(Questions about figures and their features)

__________________________________________________

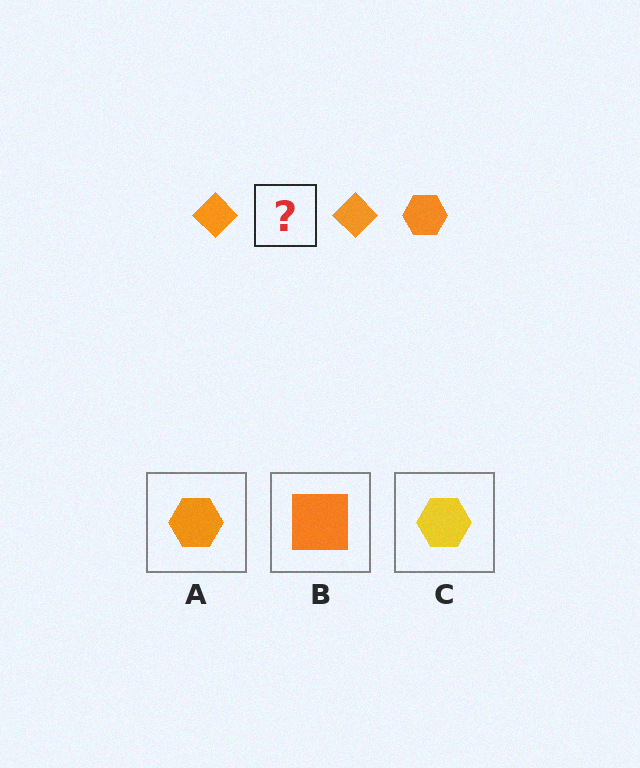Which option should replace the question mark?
Option A.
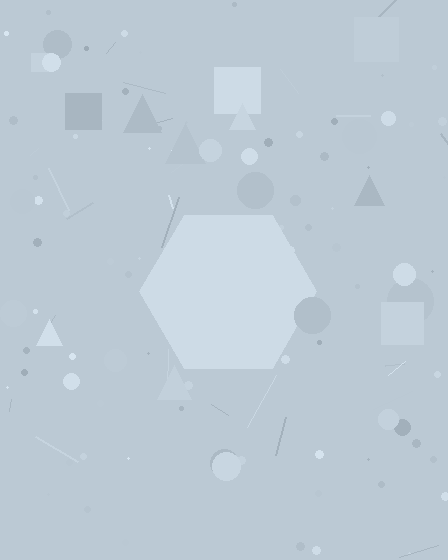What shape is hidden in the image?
A hexagon is hidden in the image.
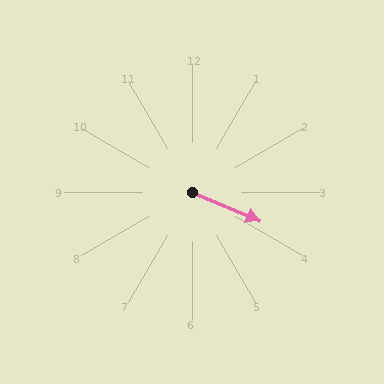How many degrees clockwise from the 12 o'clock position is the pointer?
Approximately 113 degrees.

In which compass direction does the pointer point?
Southeast.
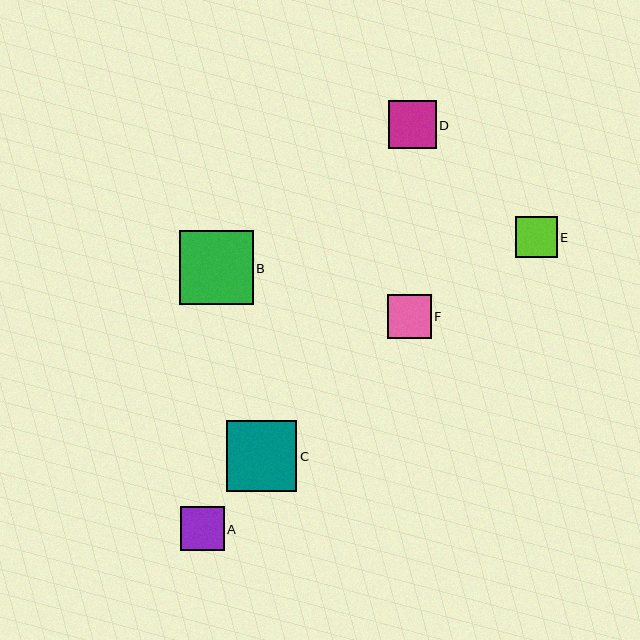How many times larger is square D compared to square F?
Square D is approximately 1.1 times the size of square F.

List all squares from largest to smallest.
From largest to smallest: B, C, D, A, F, E.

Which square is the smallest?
Square E is the smallest with a size of approximately 42 pixels.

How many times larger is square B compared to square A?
Square B is approximately 1.7 times the size of square A.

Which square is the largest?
Square B is the largest with a size of approximately 73 pixels.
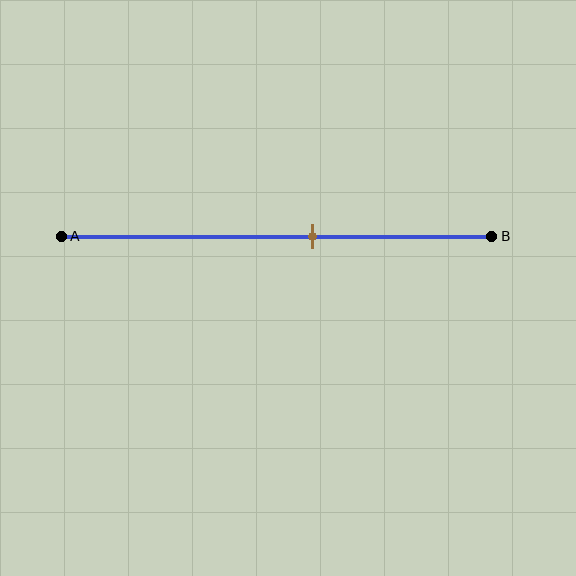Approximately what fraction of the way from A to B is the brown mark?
The brown mark is approximately 60% of the way from A to B.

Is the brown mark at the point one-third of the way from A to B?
No, the mark is at about 60% from A, not at the 33% one-third point.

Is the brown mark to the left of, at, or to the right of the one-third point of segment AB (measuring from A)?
The brown mark is to the right of the one-third point of segment AB.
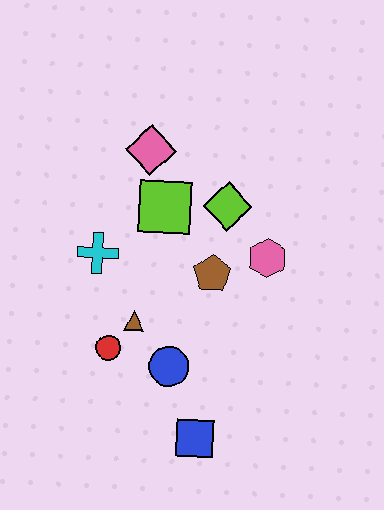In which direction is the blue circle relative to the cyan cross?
The blue circle is below the cyan cross.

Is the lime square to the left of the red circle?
No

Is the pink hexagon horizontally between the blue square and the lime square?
No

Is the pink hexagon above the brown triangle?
Yes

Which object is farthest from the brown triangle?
The pink diamond is farthest from the brown triangle.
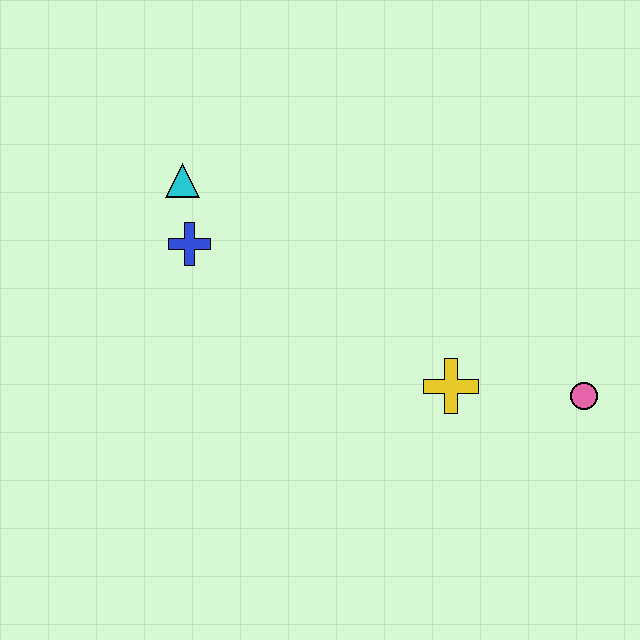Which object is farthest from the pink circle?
The cyan triangle is farthest from the pink circle.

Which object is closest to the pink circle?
The yellow cross is closest to the pink circle.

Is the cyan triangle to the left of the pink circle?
Yes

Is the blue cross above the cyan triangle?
No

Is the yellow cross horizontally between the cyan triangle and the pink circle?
Yes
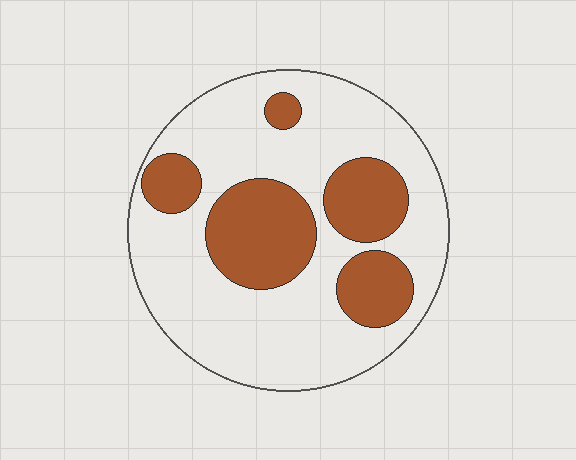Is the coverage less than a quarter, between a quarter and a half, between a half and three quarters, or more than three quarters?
Between a quarter and a half.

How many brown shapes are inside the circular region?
5.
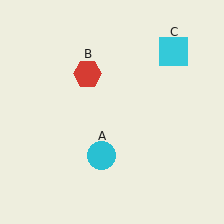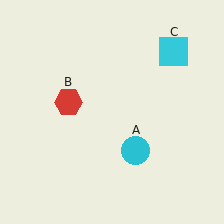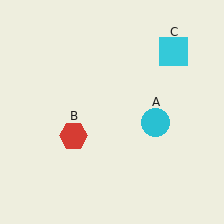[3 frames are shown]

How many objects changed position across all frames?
2 objects changed position: cyan circle (object A), red hexagon (object B).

__________________________________________________

Transcribe the records above exactly, omitting every picture they contain.

RESULT:
Which option should replace the question mark?
Option A.
What shape is hidden in the image?
A hexagon is hidden in the image.
How many degrees clockwise from the 12 o'clock position is the pointer?
Approximately 113 degrees.

In which compass direction does the pointer point?
Southeast.
How many times larger is square D compared to square F?
Square D is approximately 1.1 times the size of square F.

List all squares from largest to smallest.
From largest to smallest: B, C, D, A, F, E.

Which square is the smallest?
Square E is the smallest with a size of approximately 42 pixels.

How many times larger is square B compared to square A?
Square B is approximately 1.7 times the size of square A.

Which square is the largest?
Square B is the largest with a size of approximately 73 pixels.
Approximately what fraction of the way from A to B is the brown mark?
The brown mark is approximately 60% of the way from A to B.

Is the brown mark at the point one-third of the way from A to B?
No, the mark is at about 60% from A, not at the 33% one-third point.

Is the brown mark to the left of, at, or to the right of the one-third point of segment AB (measuring from A)?
The brown mark is to the right of the one-third point of segment AB.
In which direction is the blue circle relative to the cyan cross?
The blue circle is below the cyan cross.

Is the lime square to the left of the red circle?
No

Is the pink hexagon horizontally between the blue square and the lime square?
No

Is the pink hexagon above the brown triangle?
Yes

Which object is farthest from the brown triangle?
The pink diamond is farthest from the brown triangle.
Which object is farthest from the pink circle?
The cyan triangle is farthest from the pink circle.

Which object is closest to the pink circle?
The yellow cross is closest to the pink circle.

Is the cyan triangle to the left of the pink circle?
Yes

Is the blue cross above the cyan triangle?
No

Is the yellow cross horizontally between the cyan triangle and the pink circle?
Yes
Is the coverage less than a quarter, between a quarter and a half, between a half and three quarters, or more than three quarters?
Between a quarter and a half.

How many brown shapes are inside the circular region?
5.
[3 frames are shown]

How many objects changed position across all frames?
2 objects changed position: cyan circle (object A), red hexagon (object B).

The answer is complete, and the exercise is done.